Reproduce the lines of the material exactly, excluding every image.
**** DATA RECORDS
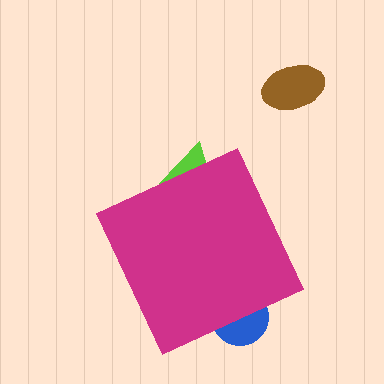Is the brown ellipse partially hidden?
No, the brown ellipse is fully visible.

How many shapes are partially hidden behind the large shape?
2 shapes are partially hidden.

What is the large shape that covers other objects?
A magenta square.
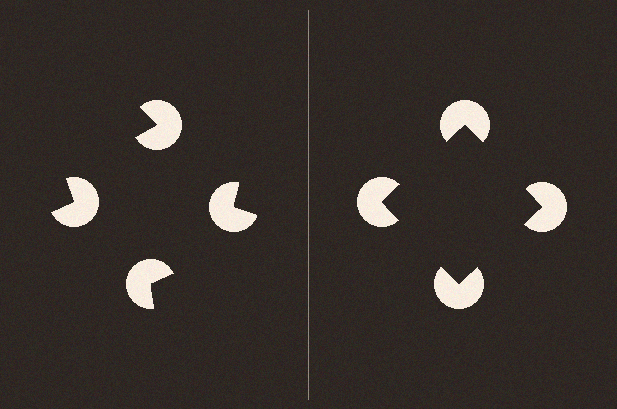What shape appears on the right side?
An illusory square.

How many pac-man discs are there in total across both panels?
8 — 4 on each side.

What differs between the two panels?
The pac-man discs are positioned identically on both sides; only the wedge orientations differ. On the right they align to a square; on the left they are misaligned.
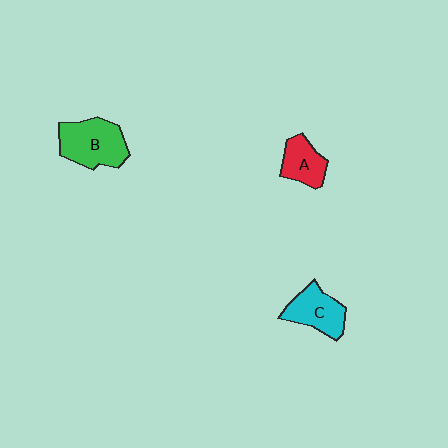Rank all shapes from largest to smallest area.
From largest to smallest: B (green), C (cyan), A (red).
********
WRITTEN SOLUTION -
Is the brown ellipse partially hidden?
No, the brown ellipse is fully visible.

How many shapes are partially hidden behind the large shape?
2 shapes are partially hidden.

What is the large shape that covers other objects?
A magenta square.
What shape appears on the right side?
An illusory square.

How many pac-man discs are there in total across both panels?
8 — 4 on each side.

What differs between the two panels?
The pac-man discs are positioned identically on both sides; only the wedge orientations differ. On the right they align to a square; on the left they are misaligned.
Rank all shapes from largest to smallest area.
From largest to smallest: B (green), C (cyan), A (red).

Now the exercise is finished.